Exercise aim: Output the entries word for word. Omit images.

[Questions about figures and their features]
START

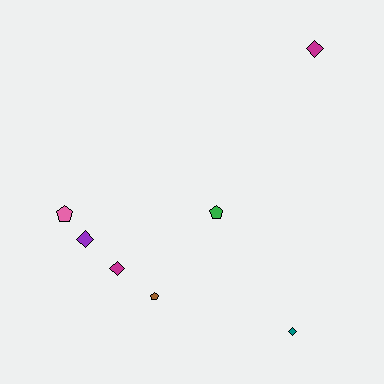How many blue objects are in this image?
There are no blue objects.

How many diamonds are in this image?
There are 4 diamonds.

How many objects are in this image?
There are 7 objects.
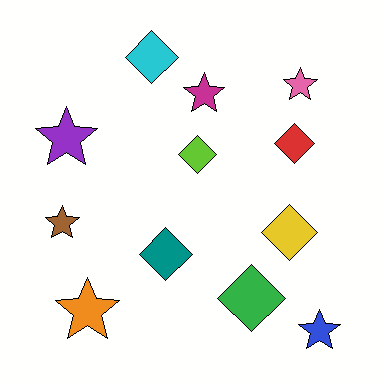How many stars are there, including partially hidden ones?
There are 6 stars.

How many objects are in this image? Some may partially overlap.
There are 12 objects.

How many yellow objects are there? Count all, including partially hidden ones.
There is 1 yellow object.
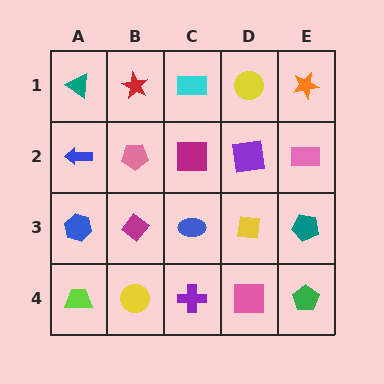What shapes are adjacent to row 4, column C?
A blue ellipse (row 3, column C), a yellow circle (row 4, column B), a pink square (row 4, column D).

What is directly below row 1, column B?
A pink pentagon.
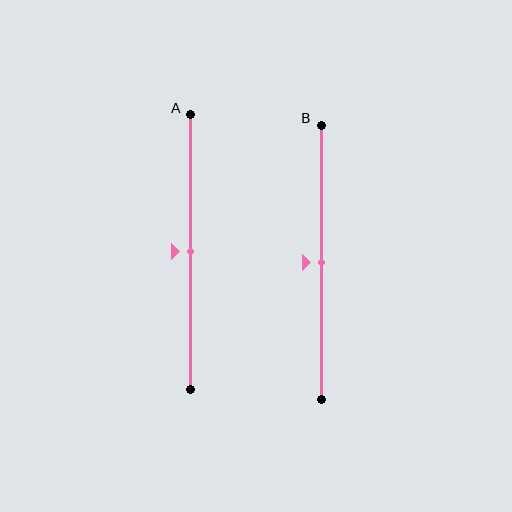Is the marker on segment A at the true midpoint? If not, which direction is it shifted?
Yes, the marker on segment A is at the true midpoint.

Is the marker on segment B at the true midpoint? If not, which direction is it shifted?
Yes, the marker on segment B is at the true midpoint.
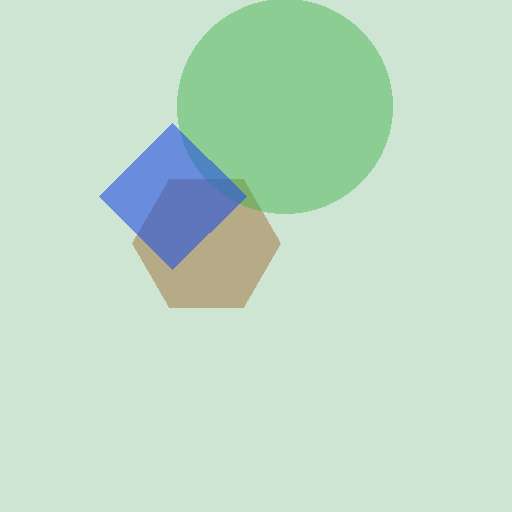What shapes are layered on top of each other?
The layered shapes are: a brown hexagon, a green circle, a blue diamond.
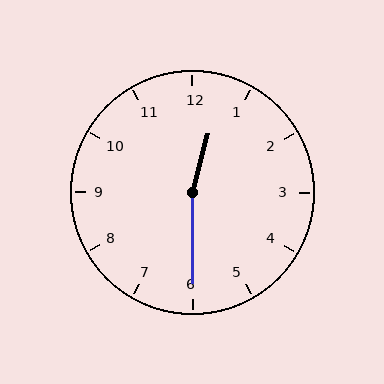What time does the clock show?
12:30.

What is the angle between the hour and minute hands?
Approximately 165 degrees.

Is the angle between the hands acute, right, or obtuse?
It is obtuse.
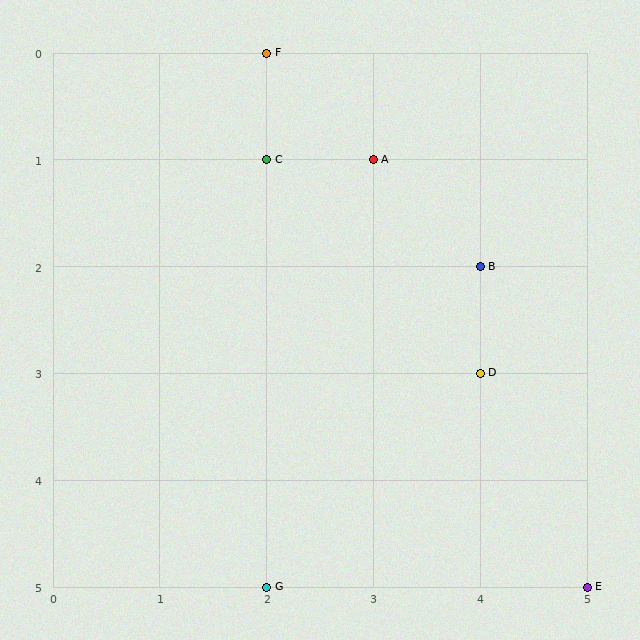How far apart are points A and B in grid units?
Points A and B are 1 column and 1 row apart (about 1.4 grid units diagonally).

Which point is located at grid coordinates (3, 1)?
Point A is at (3, 1).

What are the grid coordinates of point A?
Point A is at grid coordinates (3, 1).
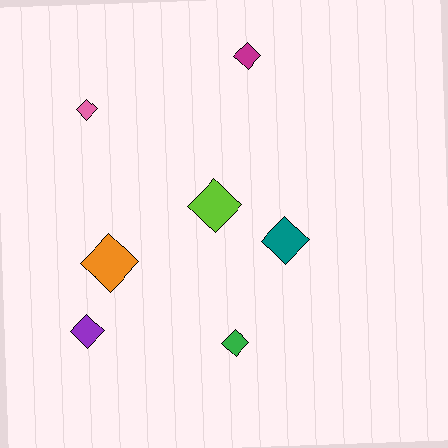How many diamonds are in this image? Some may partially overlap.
There are 7 diamonds.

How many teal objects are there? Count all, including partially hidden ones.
There is 1 teal object.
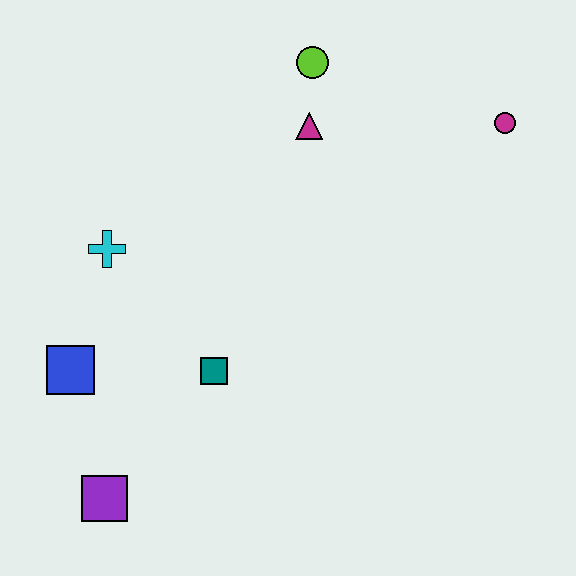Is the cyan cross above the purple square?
Yes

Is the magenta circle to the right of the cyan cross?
Yes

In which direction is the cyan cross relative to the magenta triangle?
The cyan cross is to the left of the magenta triangle.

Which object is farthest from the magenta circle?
The purple square is farthest from the magenta circle.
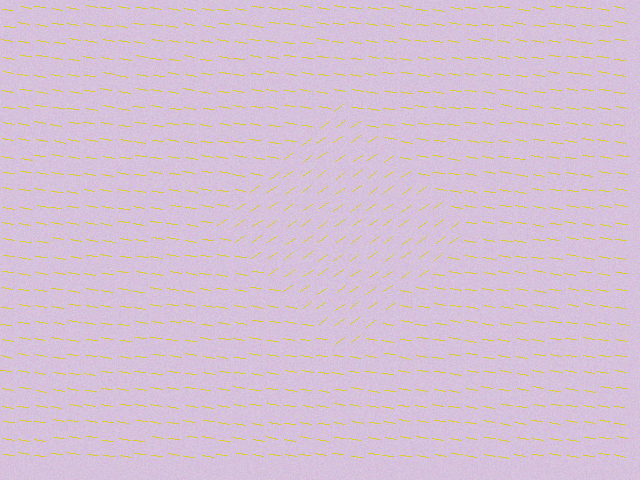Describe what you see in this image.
The image is filled with small yellow line segments. A diamond region in the image has lines oriented differently from the surrounding lines, creating a visible texture boundary.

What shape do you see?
I see a diamond.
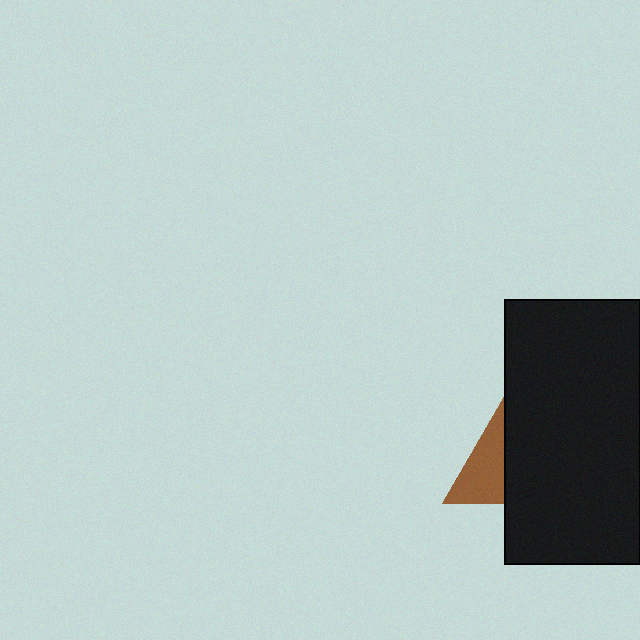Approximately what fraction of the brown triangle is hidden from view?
Roughly 57% of the brown triangle is hidden behind the black rectangle.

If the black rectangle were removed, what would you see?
You would see the complete brown triangle.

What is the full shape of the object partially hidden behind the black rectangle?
The partially hidden object is a brown triangle.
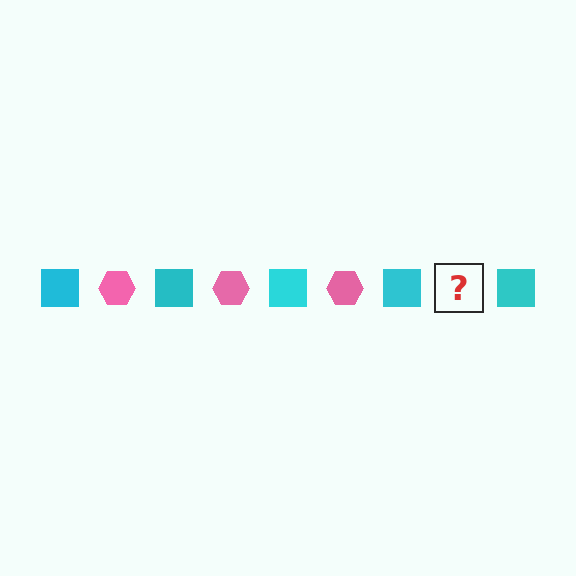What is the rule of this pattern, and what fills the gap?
The rule is that the pattern alternates between cyan square and pink hexagon. The gap should be filled with a pink hexagon.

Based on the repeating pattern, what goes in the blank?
The blank should be a pink hexagon.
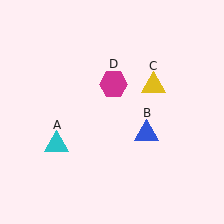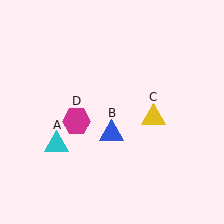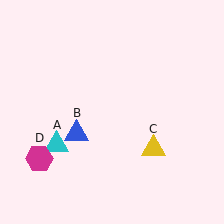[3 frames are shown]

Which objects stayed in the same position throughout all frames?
Cyan triangle (object A) remained stationary.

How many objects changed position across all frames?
3 objects changed position: blue triangle (object B), yellow triangle (object C), magenta hexagon (object D).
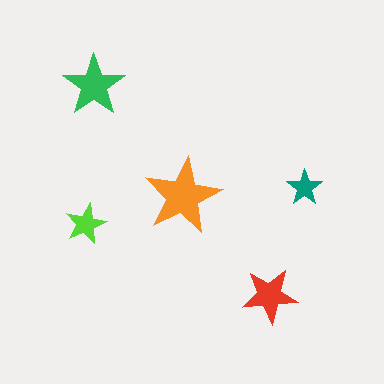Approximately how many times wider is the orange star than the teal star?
About 2 times wider.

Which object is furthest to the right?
The teal star is rightmost.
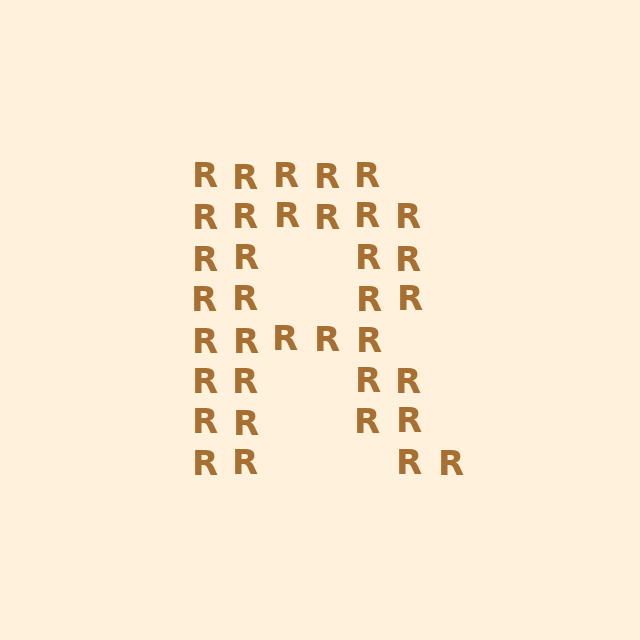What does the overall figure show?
The overall figure shows the letter R.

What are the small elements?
The small elements are letter R's.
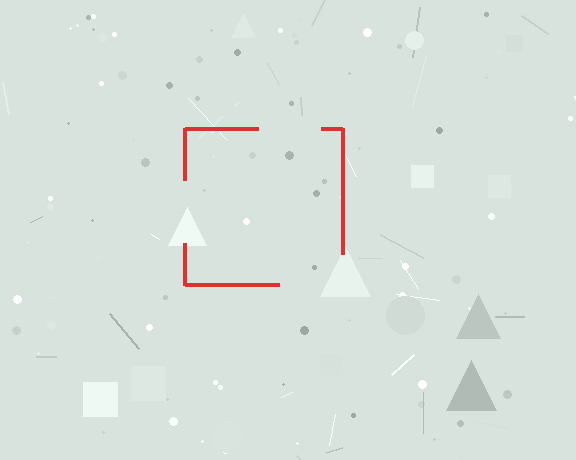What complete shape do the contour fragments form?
The contour fragments form a square.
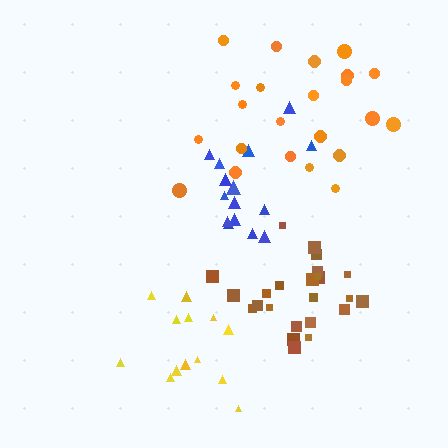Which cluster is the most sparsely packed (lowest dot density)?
Orange.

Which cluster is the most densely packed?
Brown.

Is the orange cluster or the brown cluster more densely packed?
Brown.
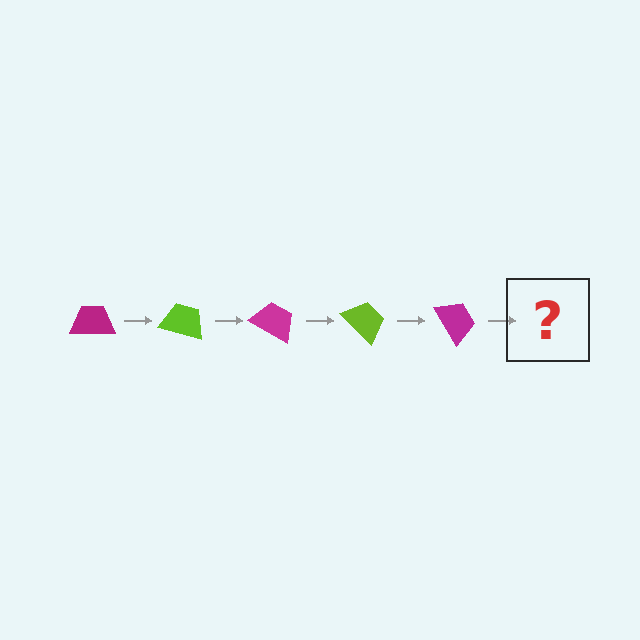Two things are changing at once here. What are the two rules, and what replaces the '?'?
The two rules are that it rotates 15 degrees clockwise each step and the color cycles through magenta and lime. The '?' should be a lime trapezoid, rotated 75 degrees clockwise from the start.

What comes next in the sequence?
The next element should be a lime trapezoid, rotated 75 degrees clockwise from the start.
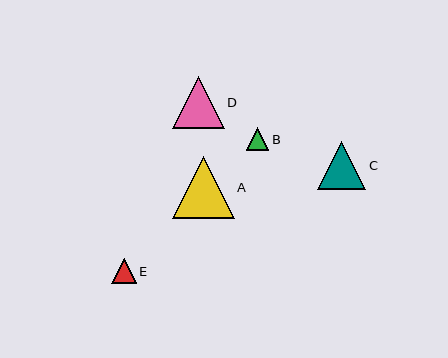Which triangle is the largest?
Triangle A is the largest with a size of approximately 62 pixels.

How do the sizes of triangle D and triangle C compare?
Triangle D and triangle C are approximately the same size.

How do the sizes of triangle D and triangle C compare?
Triangle D and triangle C are approximately the same size.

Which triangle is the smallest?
Triangle B is the smallest with a size of approximately 22 pixels.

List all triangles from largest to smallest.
From largest to smallest: A, D, C, E, B.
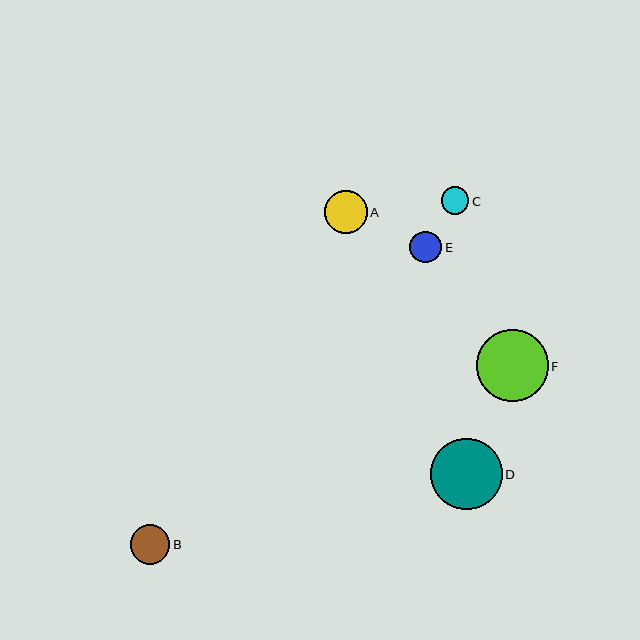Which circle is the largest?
Circle F is the largest with a size of approximately 72 pixels.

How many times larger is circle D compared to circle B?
Circle D is approximately 1.8 times the size of circle B.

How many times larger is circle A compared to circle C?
Circle A is approximately 1.6 times the size of circle C.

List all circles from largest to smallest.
From largest to smallest: F, D, A, B, E, C.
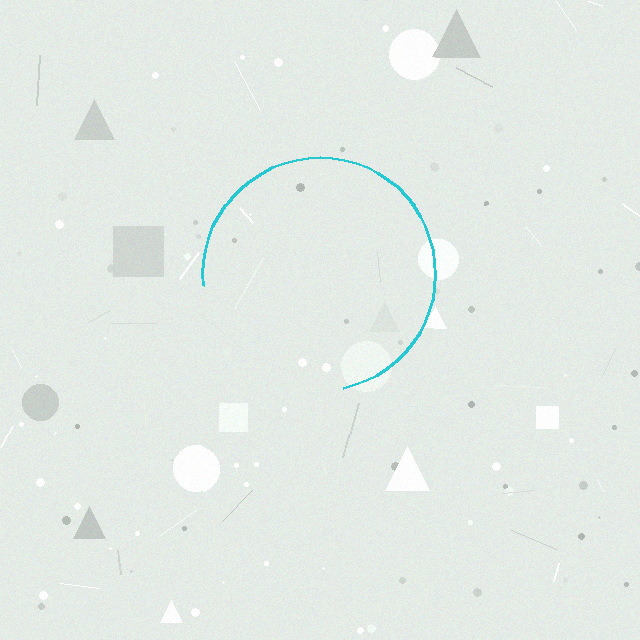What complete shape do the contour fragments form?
The contour fragments form a circle.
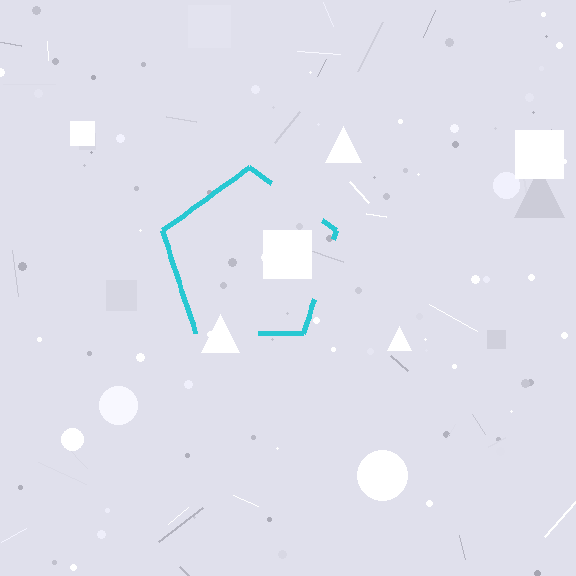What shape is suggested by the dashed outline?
The dashed outline suggests a pentagon.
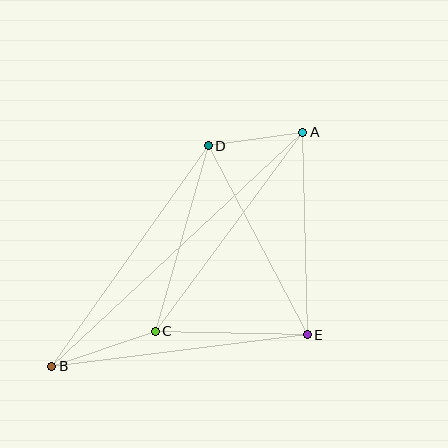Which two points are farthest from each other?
Points A and B are farthest from each other.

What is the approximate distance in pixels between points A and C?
The distance between A and C is approximately 248 pixels.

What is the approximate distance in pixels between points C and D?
The distance between C and D is approximately 193 pixels.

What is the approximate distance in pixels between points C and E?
The distance between C and E is approximately 152 pixels.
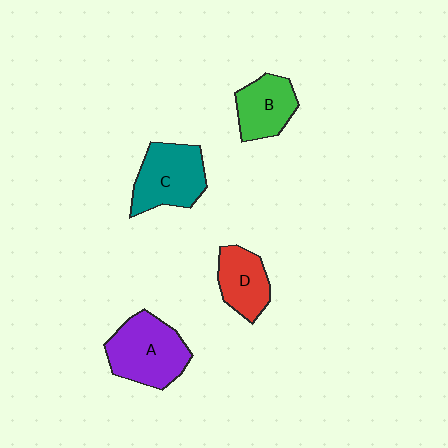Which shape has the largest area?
Shape A (purple).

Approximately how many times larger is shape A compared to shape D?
Approximately 1.5 times.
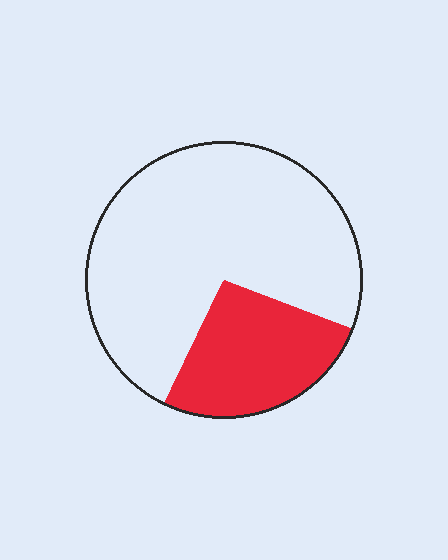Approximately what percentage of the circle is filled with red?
Approximately 25%.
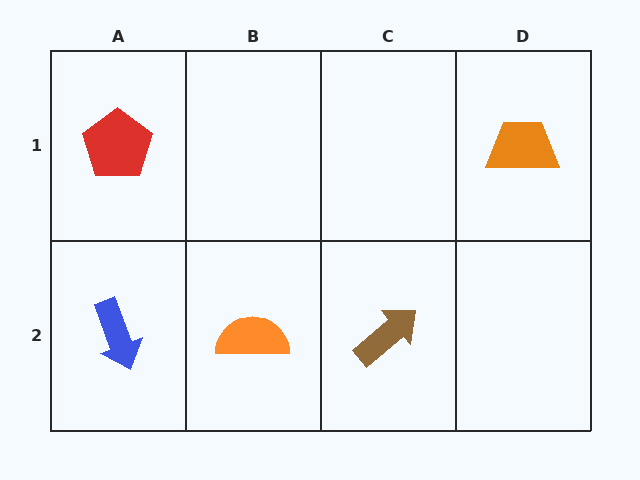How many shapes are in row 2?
3 shapes.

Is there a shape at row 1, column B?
No, that cell is empty.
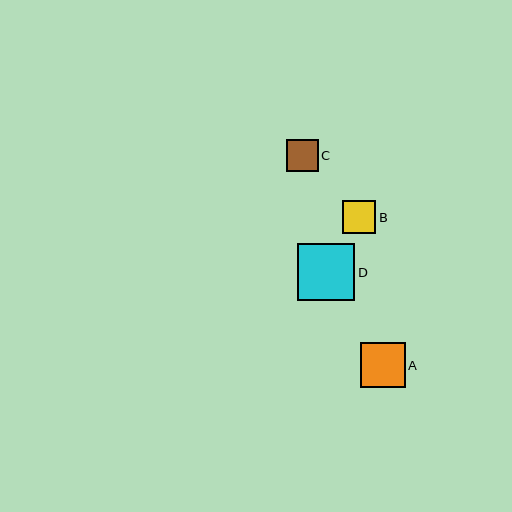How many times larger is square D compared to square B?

END

Correct result:
How many blue objects are in this image?
There are no blue objects.

How many diamonds are in this image?
There are 4 diamonds.

How many objects are in this image?
There are 7 objects.
How many stars are there, including partially hidden ones?
There are 6 stars.

How many objects are in this image? Some may partially overlap.
There are 12 objects.

How many yellow objects are there? Count all, including partially hidden ones.
There is 1 yellow object.
What shapes are adjacent to row 4, column C?
A blue ellipse (row 3, column C), a yellow circle (row 4, column B), a pink square (row 4, column D).

What is directly below row 1, column B?
A pink pentagon.
Is the marker on segment A at the true midpoint? If not, which direction is it shifted?
Yes, the marker on segment A is at the true midpoint.

Is the marker on segment B at the true midpoint? If not, which direction is it shifted?
Yes, the marker on segment B is at the true midpoint.
What shapes are layered on top of each other?
The layered shapes are: a brown hexagon, a green circle, a blue diamond.
What time does the clock show?
12:30.

What is the angle between the hour and minute hands?
Approximately 165 degrees.

Is the angle between the hands acute, right, or obtuse?
It is obtuse.
How far apart are points A and B in grid units?
Points A and B are 1 column and 1 row apart (about 1.4 grid units diagonally).

Which point is located at grid coordinates (3, 1)?
Point A is at (3, 1).

What are the grid coordinates of point A?
Point A is at grid coordinates (3, 1).
How many diamonds are in this image? Some may partially overlap.
There are 7 diamonds.

How many teal objects are there? Count all, including partially hidden ones.
There is 1 teal object.
Is the cyan cross above the purple square?
Yes

Is the magenta circle to the right of the cyan cross?
Yes

In which direction is the cyan cross relative to the magenta triangle?
The cyan cross is to the left of the magenta triangle.

Which object is farthest from the magenta circle?
The purple square is farthest from the magenta circle.
Describe what you see in this image.
The image is filled with small yellow line segments. A diamond region in the image has lines oriented differently from the surrounding lines, creating a visible texture boundary.

What shape do you see?
I see a diamond.
Approximately what fraction of the brown triangle is hidden from view?
Roughly 57% of the brown triangle is hidden behind the black rectangle.

If the black rectangle were removed, what would you see?
You would see the complete brown triangle.

What is the full shape of the object partially hidden behind the black rectangle?
The partially hidden object is a brown triangle.
What is the rule of this pattern, and what fills the gap?
The rule is that the pattern alternates between cyan square and pink hexagon. The gap should be filled with a pink hexagon.

Based on the repeating pattern, what goes in the blank?
The blank should be a pink hexagon.
[3 frames are shown]

Which objects stayed in the same position throughout all frames?
Cyan triangle (object A) remained stationary.

How many objects changed position across all frames?
3 objects changed position: blue triangle (object B), yellow triangle (object C), magenta hexagon (object D).
Approximately how many times wider is the orange star than the teal star?
About 2 times wider.

Which object is furthest to the right?
The teal star is rightmost.
What does the overall figure show?
The overall figure shows the letter R.

What are the small elements?
The small elements are letter R's.
What complete shape do the contour fragments form?
The contour fragments form a square.
Which cluster is the most sparsely packed (lowest dot density)?
Orange.

Which cluster is the most densely packed?
Brown.

Is the orange cluster or the brown cluster more densely packed?
Brown.
Two things are changing at once here. What are the two rules, and what replaces the '?'?
The two rules are that it rotates 15 degrees clockwise each step and the color cycles through magenta and lime. The '?' should be a lime trapezoid, rotated 75 degrees clockwise from the start.

What comes next in the sequence?
The next element should be a lime trapezoid, rotated 75 degrees clockwise from the start.
Which triangle is the largest?
Triangle A is the largest with a size of approximately 62 pixels.

How do the sizes of triangle D and triangle C compare?
Triangle D and triangle C are approximately the same size.

How do the sizes of triangle D and triangle C compare?
Triangle D and triangle C are approximately the same size.

Which triangle is the smallest?
Triangle B is the smallest with a size of approximately 22 pixels.

List all triangles from largest to smallest.
From largest to smallest: A, D, C, E, B.
Which circle is the largest?
Circle F is the largest with a size of approximately 72 pixels.

How many times larger is circle D compared to circle B?
Circle D is approximately 1.8 times the size of circle B.

How many times larger is circle A compared to circle C?
Circle A is approximately 1.6 times the size of circle C.

List all circles from largest to smallest.
From largest to smallest: F, D, A, B, E, C.
What complete shape do the contour fragments form?
The contour fragments form a circle.
What shape is suggested by the dashed outline?
The dashed outline suggests a pentagon.
Which two points are farthest from each other?
Points A and B are farthest from each other.

What is the approximate distance in pixels between points A and C?
The distance between A and C is approximately 248 pixels.

What is the approximate distance in pixels between points C and D?
The distance between C and D is approximately 193 pixels.

What is the approximate distance in pixels between points C and E?
The distance between C and E is approximately 152 pixels.
Which shape has the largest area?
Shape A (purple).

Approximately how many times larger is shape A compared to shape D?
Approximately 1.5 times.
Approximately what percentage of the circle is filled with red?
Approximately 25%.
How many shapes are in row 2?
3 shapes.

Is there a shape at row 1, column B?
No, that cell is empty.
How many times larger is square D compared to square B?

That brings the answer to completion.